Collected data:
──────────────────────────────

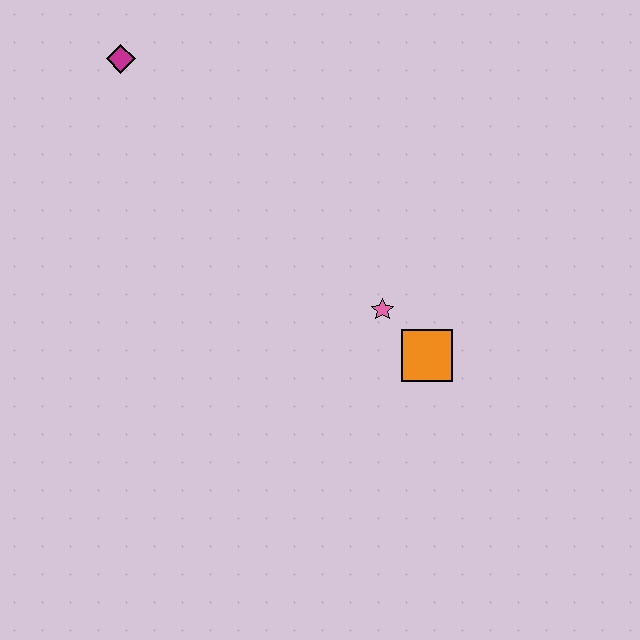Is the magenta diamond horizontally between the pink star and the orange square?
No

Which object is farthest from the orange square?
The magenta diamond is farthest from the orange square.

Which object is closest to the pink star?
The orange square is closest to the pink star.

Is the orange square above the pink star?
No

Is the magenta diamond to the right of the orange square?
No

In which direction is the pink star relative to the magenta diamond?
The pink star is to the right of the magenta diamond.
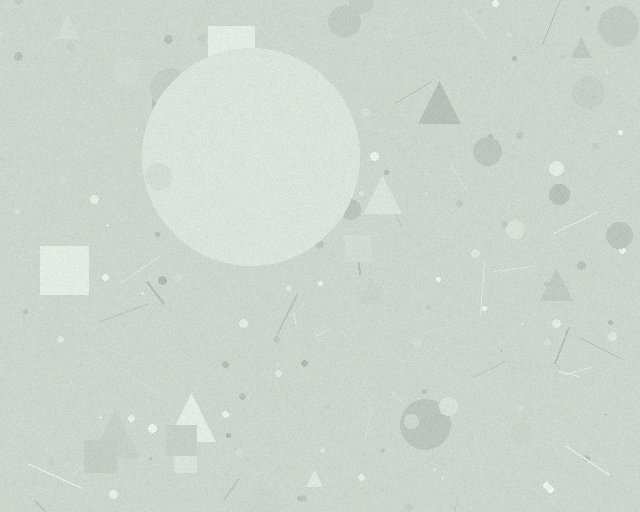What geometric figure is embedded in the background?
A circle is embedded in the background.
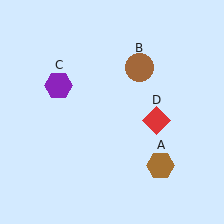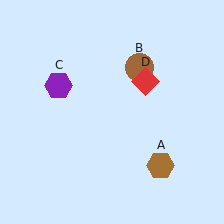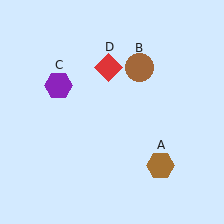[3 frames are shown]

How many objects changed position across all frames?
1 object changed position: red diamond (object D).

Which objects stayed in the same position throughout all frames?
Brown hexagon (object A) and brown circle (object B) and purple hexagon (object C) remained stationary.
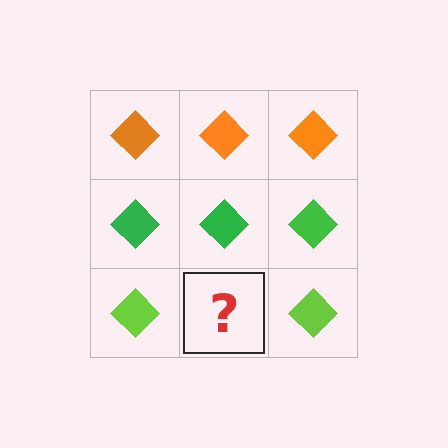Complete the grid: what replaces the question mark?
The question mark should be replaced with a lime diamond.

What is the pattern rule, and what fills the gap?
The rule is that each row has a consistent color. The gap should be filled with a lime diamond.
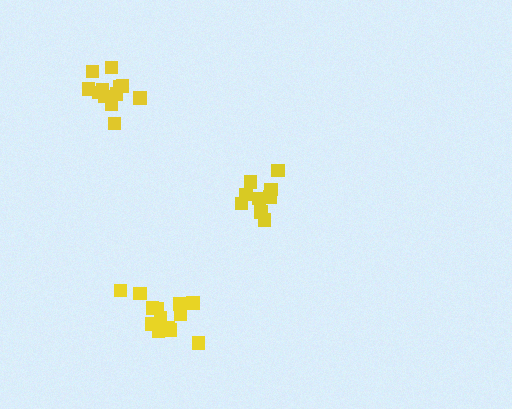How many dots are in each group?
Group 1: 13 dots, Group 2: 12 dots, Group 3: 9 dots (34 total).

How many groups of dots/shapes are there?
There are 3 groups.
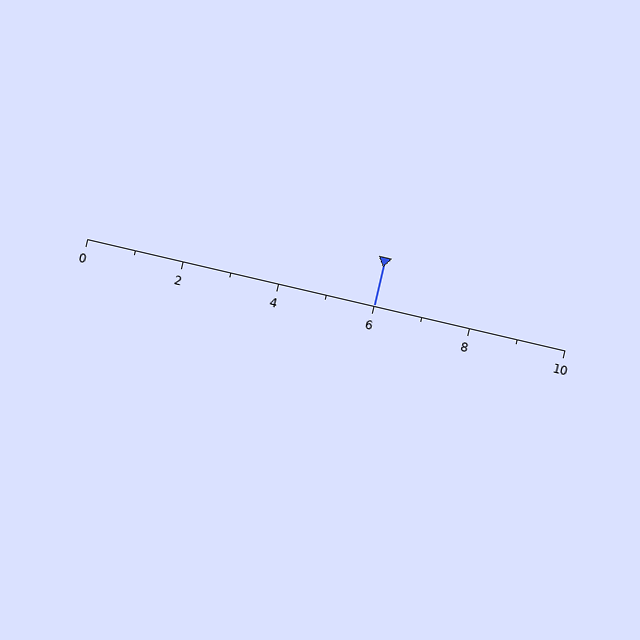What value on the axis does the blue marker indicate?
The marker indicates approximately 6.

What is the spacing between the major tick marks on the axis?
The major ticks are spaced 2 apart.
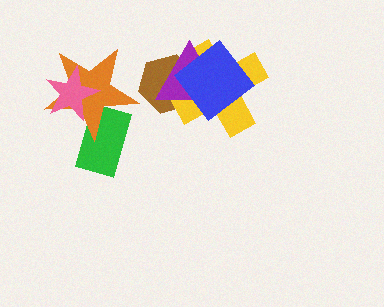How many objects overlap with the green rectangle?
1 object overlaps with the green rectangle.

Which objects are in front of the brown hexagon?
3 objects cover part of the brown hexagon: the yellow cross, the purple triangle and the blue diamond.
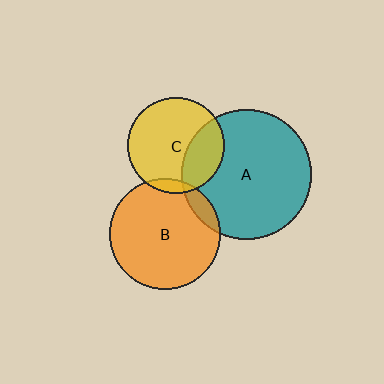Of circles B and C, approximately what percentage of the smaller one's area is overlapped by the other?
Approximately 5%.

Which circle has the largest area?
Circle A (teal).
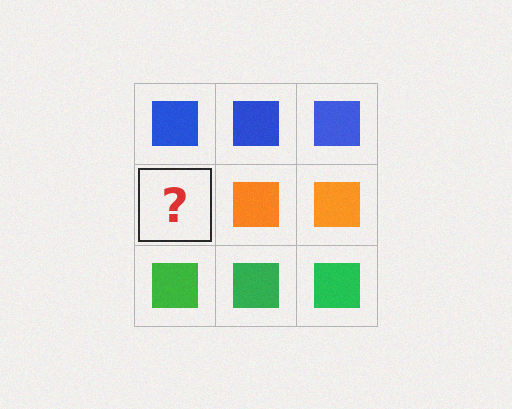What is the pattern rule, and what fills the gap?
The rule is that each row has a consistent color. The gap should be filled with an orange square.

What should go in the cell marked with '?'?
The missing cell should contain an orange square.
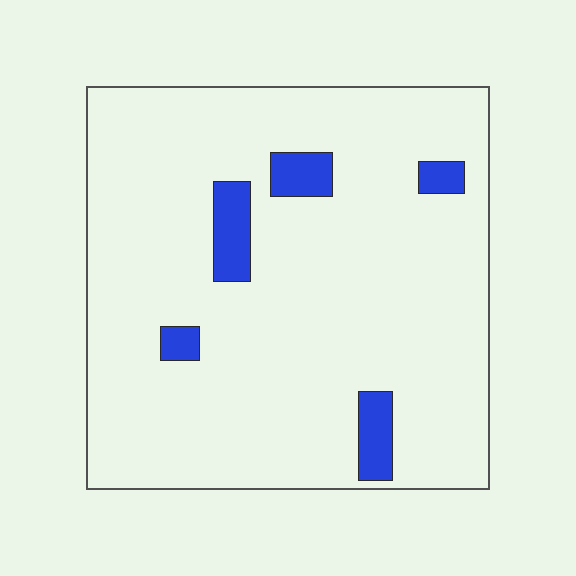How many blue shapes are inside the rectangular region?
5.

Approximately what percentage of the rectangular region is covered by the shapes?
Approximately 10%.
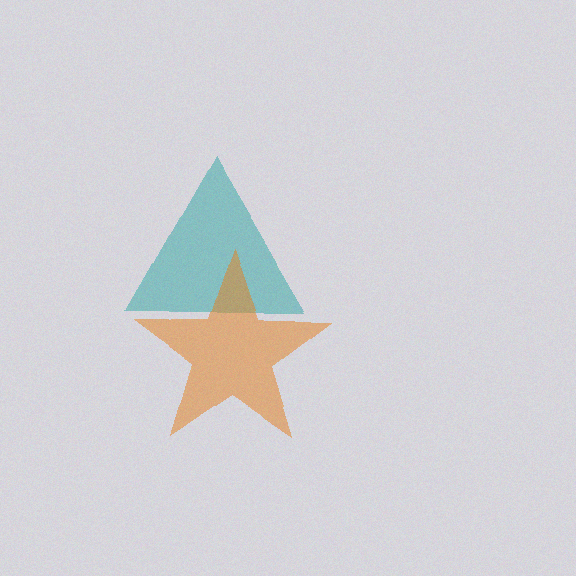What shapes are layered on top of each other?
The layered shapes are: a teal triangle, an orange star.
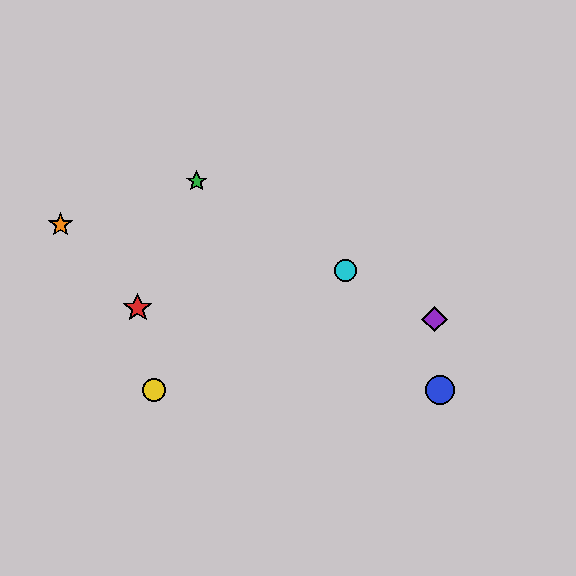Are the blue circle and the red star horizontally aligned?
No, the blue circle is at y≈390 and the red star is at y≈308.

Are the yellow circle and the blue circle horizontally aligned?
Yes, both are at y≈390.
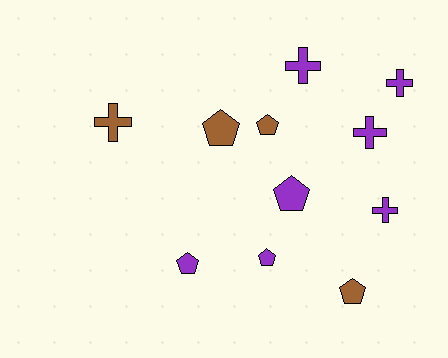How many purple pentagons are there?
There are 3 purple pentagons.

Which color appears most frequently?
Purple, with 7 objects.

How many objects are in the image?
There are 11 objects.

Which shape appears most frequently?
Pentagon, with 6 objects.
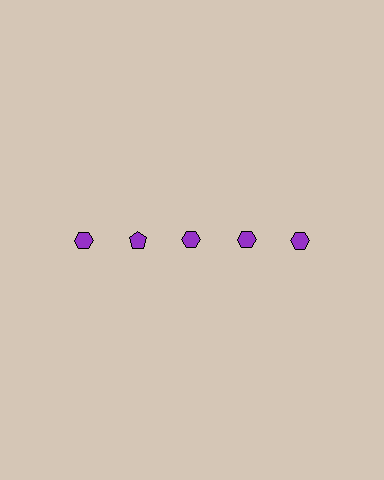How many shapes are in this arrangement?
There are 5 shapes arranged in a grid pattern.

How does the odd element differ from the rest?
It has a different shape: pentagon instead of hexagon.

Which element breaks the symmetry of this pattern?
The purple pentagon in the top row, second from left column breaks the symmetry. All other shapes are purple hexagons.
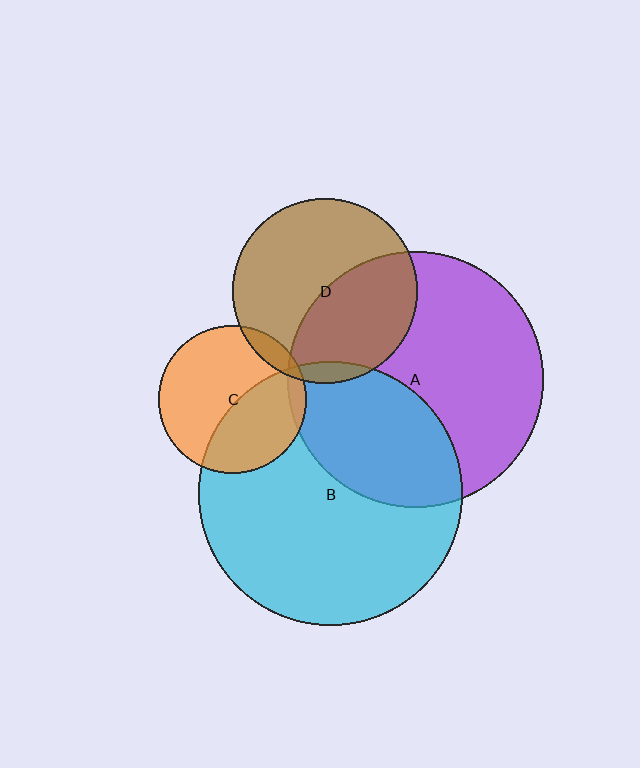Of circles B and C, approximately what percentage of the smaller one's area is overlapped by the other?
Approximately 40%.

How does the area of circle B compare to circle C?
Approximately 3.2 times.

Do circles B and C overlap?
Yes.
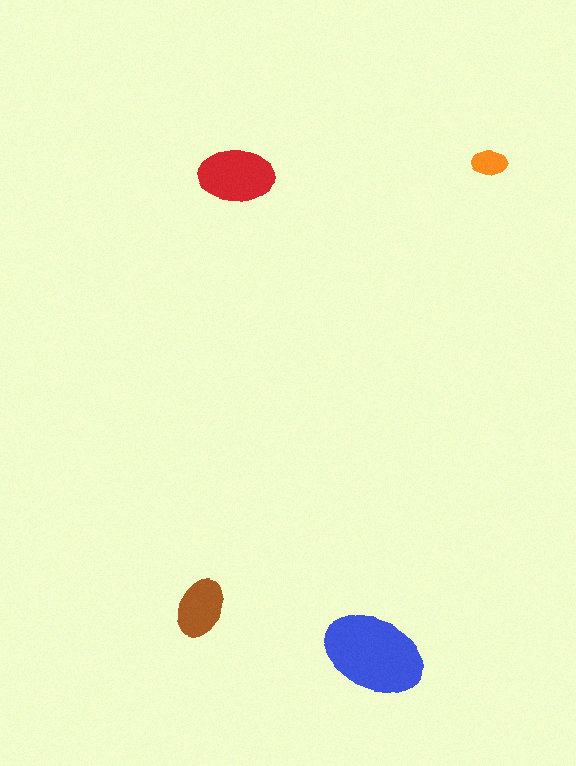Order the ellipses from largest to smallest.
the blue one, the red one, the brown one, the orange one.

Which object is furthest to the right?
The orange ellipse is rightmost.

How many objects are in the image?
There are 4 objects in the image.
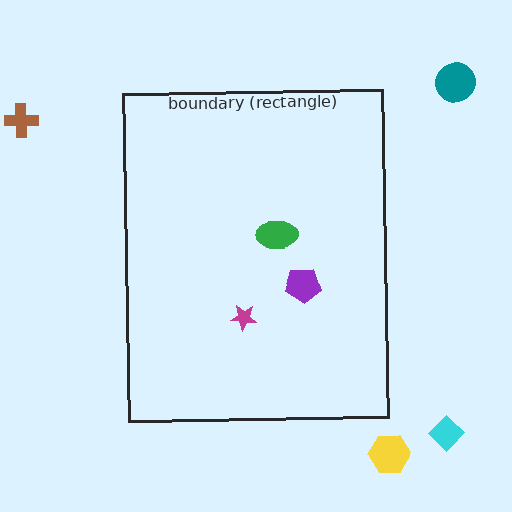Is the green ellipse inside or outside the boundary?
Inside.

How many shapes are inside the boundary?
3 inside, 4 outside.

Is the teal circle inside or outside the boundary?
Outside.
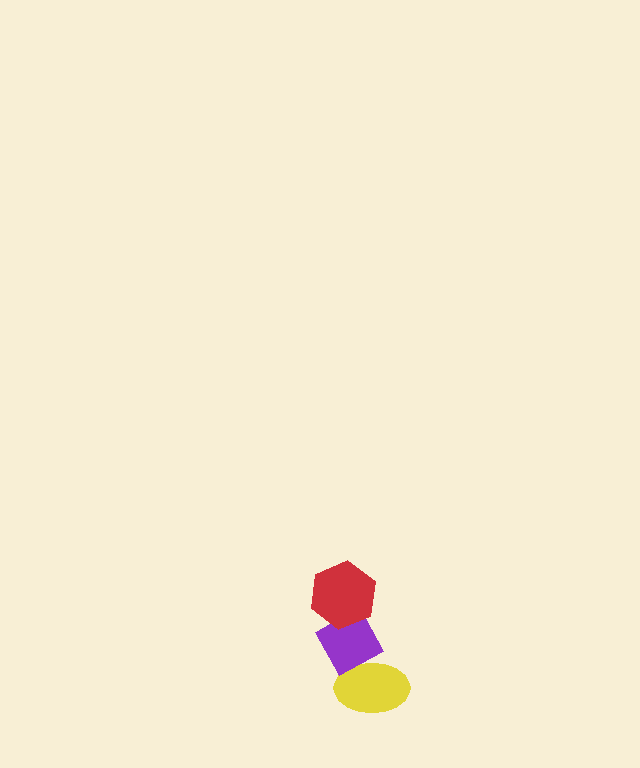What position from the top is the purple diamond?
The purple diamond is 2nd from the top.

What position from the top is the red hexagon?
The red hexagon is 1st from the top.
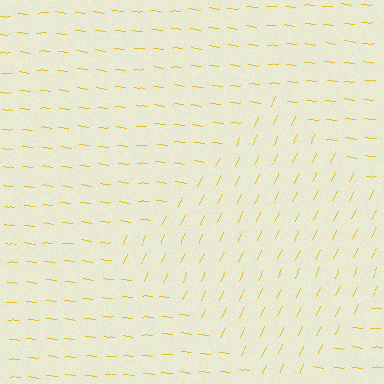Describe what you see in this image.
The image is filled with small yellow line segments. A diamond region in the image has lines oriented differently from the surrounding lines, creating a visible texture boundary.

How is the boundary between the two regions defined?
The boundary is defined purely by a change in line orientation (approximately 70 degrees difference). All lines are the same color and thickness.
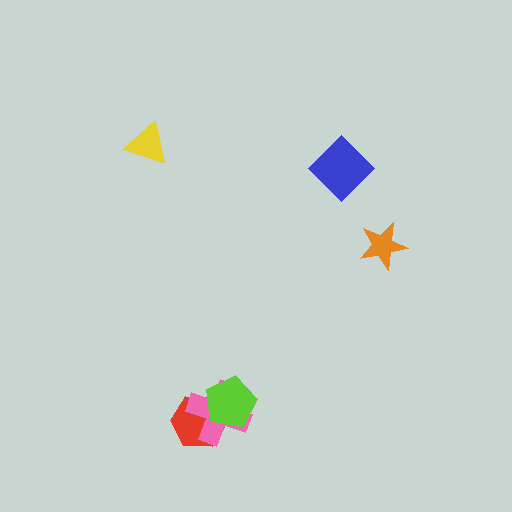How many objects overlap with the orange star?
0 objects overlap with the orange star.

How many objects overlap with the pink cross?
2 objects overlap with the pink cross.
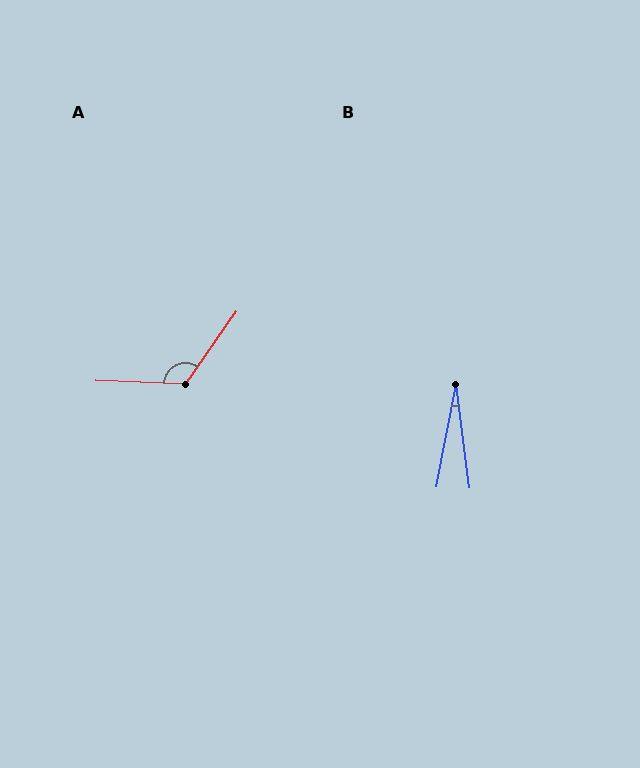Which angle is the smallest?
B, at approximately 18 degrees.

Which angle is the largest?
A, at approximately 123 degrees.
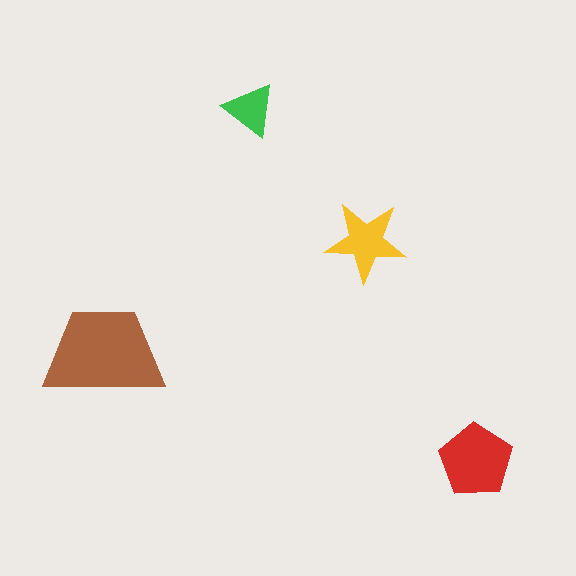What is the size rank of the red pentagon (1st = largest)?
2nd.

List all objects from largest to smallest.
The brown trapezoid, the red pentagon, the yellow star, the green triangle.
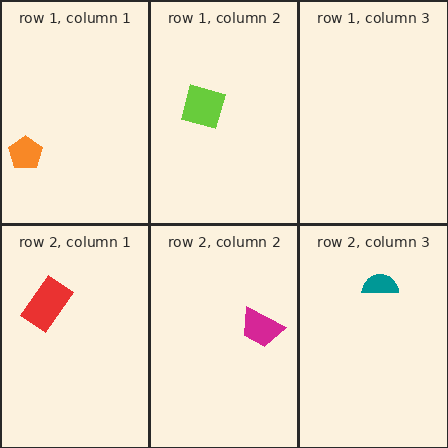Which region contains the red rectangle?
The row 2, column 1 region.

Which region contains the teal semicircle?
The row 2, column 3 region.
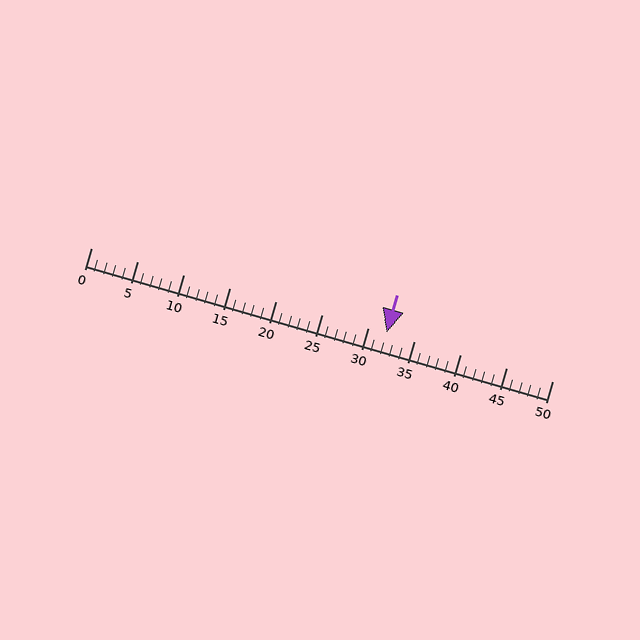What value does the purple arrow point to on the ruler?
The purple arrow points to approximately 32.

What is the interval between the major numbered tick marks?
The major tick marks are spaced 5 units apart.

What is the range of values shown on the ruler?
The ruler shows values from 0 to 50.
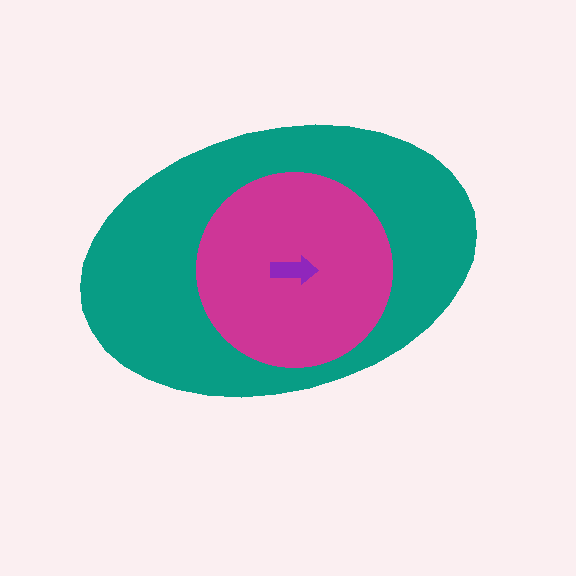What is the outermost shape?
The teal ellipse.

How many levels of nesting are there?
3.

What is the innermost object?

──────────────────────────────

Output the lines above in full and exactly as given, omitting any pictures.

Is the magenta diamond horizontally between the pink star and the orange square?
No

Which object is farthest from the orange square?
The magenta diamond is farthest from the orange square.

Which object is closest to the pink star?
The orange square is closest to the pink star.

Is the orange square above the pink star?
No

Is the magenta diamond to the right of the orange square?
No

In which direction is the pink star relative to the magenta diamond?
The pink star is to the right of the magenta diamond.
What geometric figure is embedded in the background?
A circle is embedded in the background.
[3 frames are shown]

How many objects changed position across all frames?
1 object changed position: red diamond (object D).

Which objects stayed in the same position throughout all frames?
Brown hexagon (object A) and brown circle (object B) and purple hexagon (object C) remained stationary.
Complete the grid: what replaces the question mark?
The question mark should be replaced with a lime diamond.

What is the pattern rule, and what fills the gap?
The rule is that each row has a consistent color. The gap should be filled with a lime diamond.
How many dots are in each group?
Group 1: 13 dots, Group 2: 12 dots, Group 3: 9 dots (34 total).

How many groups of dots/shapes are there?
There are 3 groups.
What value on the axis does the blue marker indicate?
The marker indicates approximately 6.

What is the spacing between the major tick marks on the axis?
The major ticks are spaced 2 apart.
How many objects overlap with the green rectangle?
1 object overlaps with the green rectangle.

Which objects are in front of the brown hexagon?
3 objects cover part of the brown hexagon: the yellow cross, the purple triangle and the blue diamond.
Of circles B and C, approximately what percentage of the smaller one's area is overlapped by the other?
Approximately 5%.

Which circle has the largest area?
Circle A (teal).
What is the pattern rule, and what fills the gap?
The rule is that each row has a consistent color. The gap should be filled with an orange square.

What should go in the cell marked with '?'?
The missing cell should contain an orange square.
How many blue shapes are inside the rectangular region?
5.

Approximately what percentage of the rectangular region is covered by the shapes?
Approximately 10%.
What shapes are layered on top of each other?
The layered shapes are: a teal triangle, an orange star.
Are the blue circle and the red star horizontally aligned?
No, the blue circle is at y≈390 and the red star is at y≈308.

Are the yellow circle and the blue circle horizontally aligned?
Yes, both are at y≈390.
How many purple pentagons are there?
There are 3 purple pentagons.

Which color appears most frequently?
Purple, with 7 objects.

How many objects are in the image?
There are 11 objects.

Which shape appears most frequently?
Pentagon, with 6 objects.
How many shapes are in this arrangement?
There are 5 shapes arranged in a grid pattern.

How does the odd element differ from the rest?
It has a different shape: pentagon instead of hexagon.

Which element breaks the symmetry of this pattern?
The purple pentagon in the top row, second from left column breaks the symmetry. All other shapes are purple hexagons.
Of circles B and C, approximately what percentage of the smaller one's area is overlapped by the other?
Approximately 40%.

How does the area of circle B compare to circle C?
Approximately 3.2 times.

Do circles B and C overlap?
Yes.
Order the ellipses from largest to smallest.
the blue one, the red one, the brown one, the orange one.

Which object is furthest to the right?
The orange ellipse is rightmost.

How many objects are in the image?
There are 4 objects in the image.
Is the green ellipse inside or outside the boundary?
Inside.

How many shapes are inside the boundary?
3 inside, 4 outside.

Is the teal circle inside or outside the boundary?
Outside.
What position from the top is the purple diamond?
The purple diamond is 2nd from the top.

What position from the top is the red hexagon?
The red hexagon is 1st from the top.
Describe what you see in this image.
The image is filled with small yellow line segments. A diamond region in the image has lines oriented differently from the surrounding lines, creating a visible texture boundary.

How is the boundary between the two regions defined?
The boundary is defined purely by a change in line orientation (approximately 70 degrees difference). All lines are the same color and thickness.
How many objects overlap with the orange star?
0 objects overlap with the orange star.

How many objects overlap with the pink cross?
2 objects overlap with the pink cross.
Which angle is the smallest?
B, at approximately 18 degrees.

Which angle is the largest?
A, at approximately 123 degrees.
What is the size rank of the red pentagon (1st = largest)?
2nd.

List all objects from largest to smallest.
The brown trapezoid, the red pentagon, the yellow star, the green triangle.
Which region contains the red rectangle?
The row 2, column 1 region.

Which region contains the teal semicircle?
The row 2, column 3 region.
What value does the purple arrow point to on the ruler?
The purple arrow points to approximately 32.

What is the interval between the major numbered tick marks?
The major tick marks are spaced 5 units apart.

What is the range of values shown on the ruler?
The ruler shows values from 0 to 50.
What is the outermost shape?
The teal ellipse.

How many levels of nesting are there?
3.

What is the innermost object?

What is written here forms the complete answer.